**EXERCISE REQUIREMENTS:** Reproduce the listing word for word. Skip any image.

**PROVIDED ENTRIES:**

-=-=-=-=-

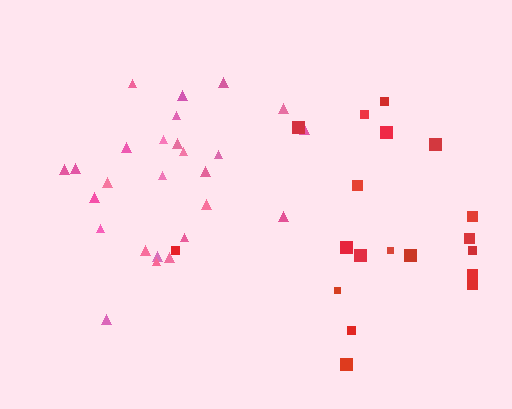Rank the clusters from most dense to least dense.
pink, red.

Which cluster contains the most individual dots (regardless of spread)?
Pink (26).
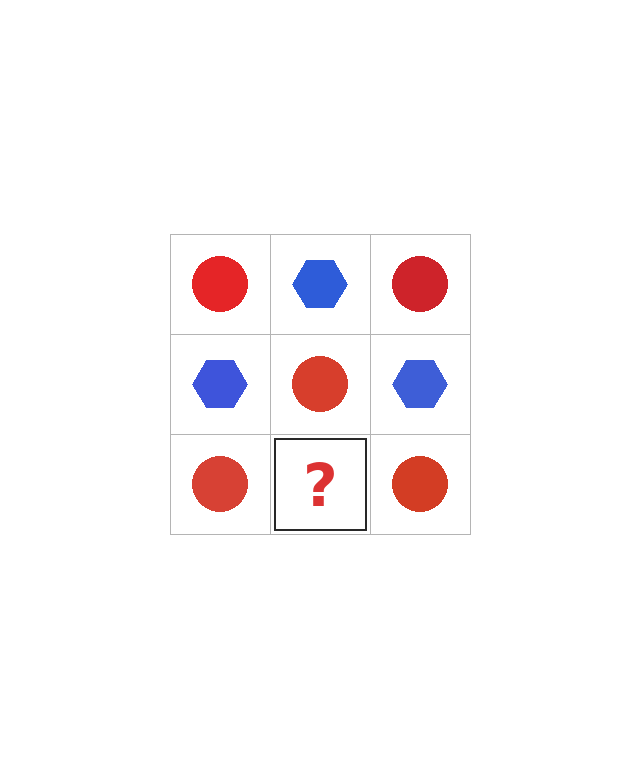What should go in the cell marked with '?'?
The missing cell should contain a blue hexagon.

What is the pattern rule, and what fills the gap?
The rule is that it alternates red circle and blue hexagon in a checkerboard pattern. The gap should be filled with a blue hexagon.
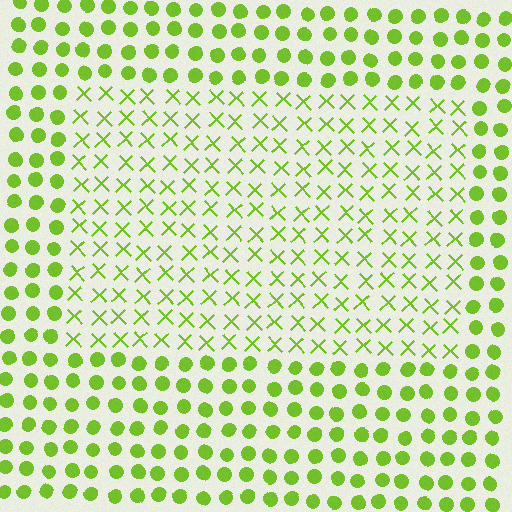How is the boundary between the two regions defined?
The boundary is defined by a change in element shape: X marks inside vs. circles outside. All elements share the same color and spacing.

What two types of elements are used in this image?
The image uses X marks inside the rectangle region and circles outside it.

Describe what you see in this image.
The image is filled with small lime elements arranged in a uniform grid. A rectangle-shaped region contains X marks, while the surrounding area contains circles. The boundary is defined purely by the change in element shape.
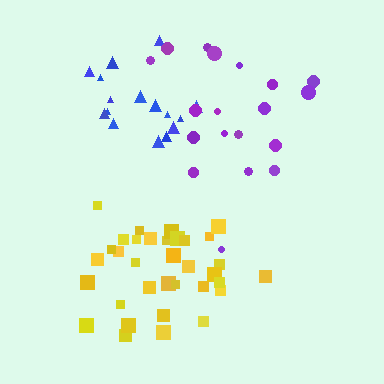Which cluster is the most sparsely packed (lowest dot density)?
Purple.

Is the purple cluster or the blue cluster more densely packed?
Blue.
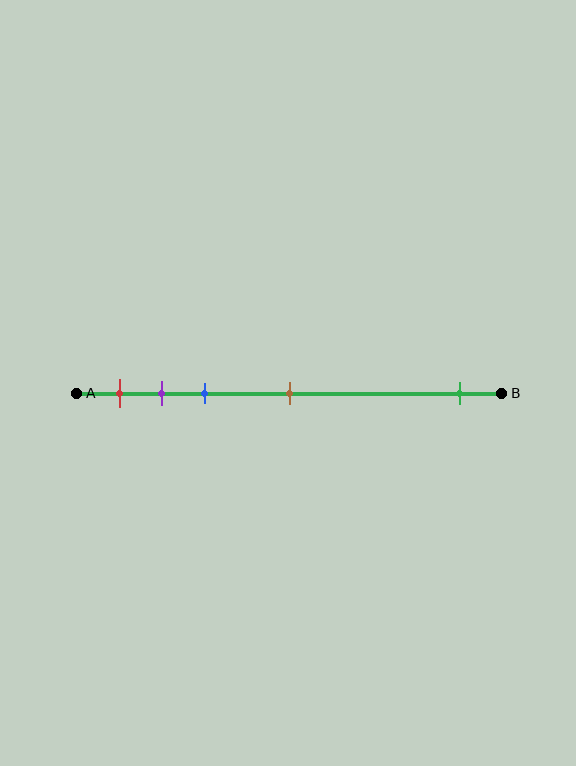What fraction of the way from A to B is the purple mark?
The purple mark is approximately 20% (0.2) of the way from A to B.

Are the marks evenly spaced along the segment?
No, the marks are not evenly spaced.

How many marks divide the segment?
There are 5 marks dividing the segment.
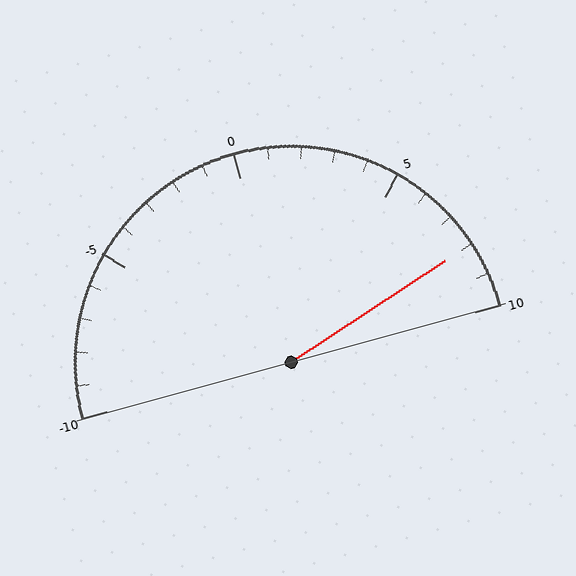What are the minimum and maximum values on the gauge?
The gauge ranges from -10 to 10.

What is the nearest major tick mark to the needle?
The nearest major tick mark is 10.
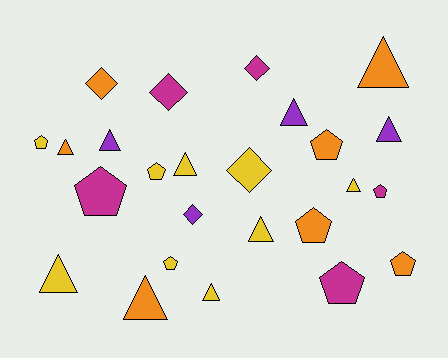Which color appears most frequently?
Yellow, with 9 objects.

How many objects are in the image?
There are 25 objects.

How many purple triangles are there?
There are 3 purple triangles.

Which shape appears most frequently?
Triangle, with 11 objects.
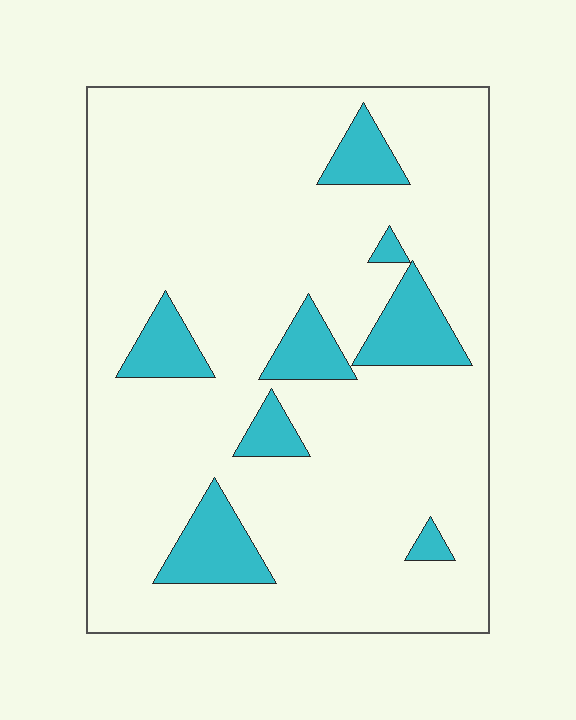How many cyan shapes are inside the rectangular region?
8.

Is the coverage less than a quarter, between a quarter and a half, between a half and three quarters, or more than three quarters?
Less than a quarter.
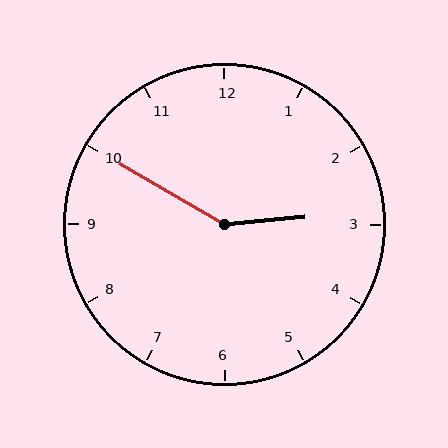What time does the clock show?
2:50.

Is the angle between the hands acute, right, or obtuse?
It is obtuse.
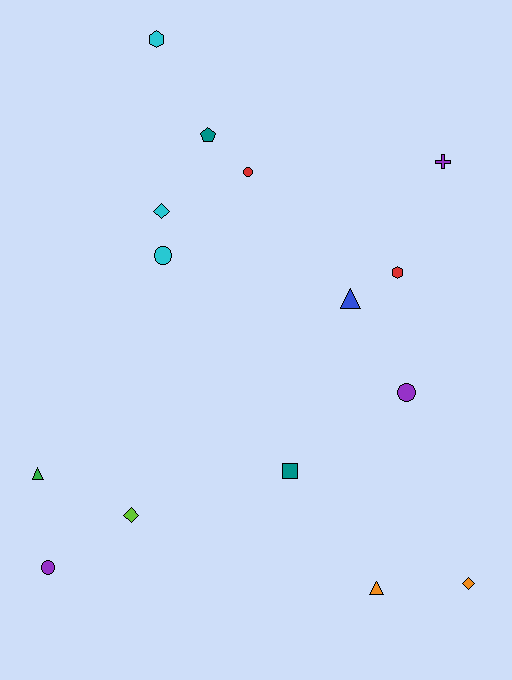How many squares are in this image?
There is 1 square.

-=-=-=-=-

**FINISHED EXERCISE:**
Rank the clusters from most dense to least dense.
pink, red.

Which cluster contains the most individual dots (regardless of spread)?
Pink (26).
What should go in the cell marked with '?'?
The missing cell should contain a blue hexagon.

What is the pattern rule, and what fills the gap?
The rule is that it alternates red circle and blue hexagon in a checkerboard pattern. The gap should be filled with a blue hexagon.
How is the boundary between the two regions defined?
The boundary is defined by a change in element shape: X marks inside vs. circles outside. All elements share the same color and spacing.

What two types of elements are used in this image?
The image uses X marks inside the rectangle region and circles outside it.

Describe what you see in this image.
The image is filled with small lime elements arranged in a uniform grid. A rectangle-shaped region contains X marks, while the surrounding area contains circles. The boundary is defined purely by the change in element shape.
Which cluster is the most sparsely packed (lowest dot density)?
Purple.

Is the purple cluster or the blue cluster more densely packed?
Blue.
What fraction of the way from A to B is the purple mark?
The purple mark is approximately 20% (0.2) of the way from A to B.

Are the marks evenly spaced along the segment?
No, the marks are not evenly spaced.

How many marks divide the segment?
There are 5 marks dividing the segment.
What are the minimum and maximum values on the gauge?
The gauge ranges from -10 to 10.

What is the nearest major tick mark to the needle?
The nearest major tick mark is 10.
Which color appears most frequently?
Yellow, with 9 objects.

How many objects are in the image?
There are 25 objects.

How many purple triangles are there?
There are 3 purple triangles.

Which shape appears most frequently?
Triangle, with 11 objects.
How many cyan shapes are inside the rectangular region?
8.

Is the coverage less than a quarter, between a quarter and a half, between a half and three quarters, or more than three quarters?
Less than a quarter.
What time does the clock show?
2:50.

Is the angle between the hands acute, right, or obtuse?
It is obtuse.
How many squares are in this image?
There is 1 square.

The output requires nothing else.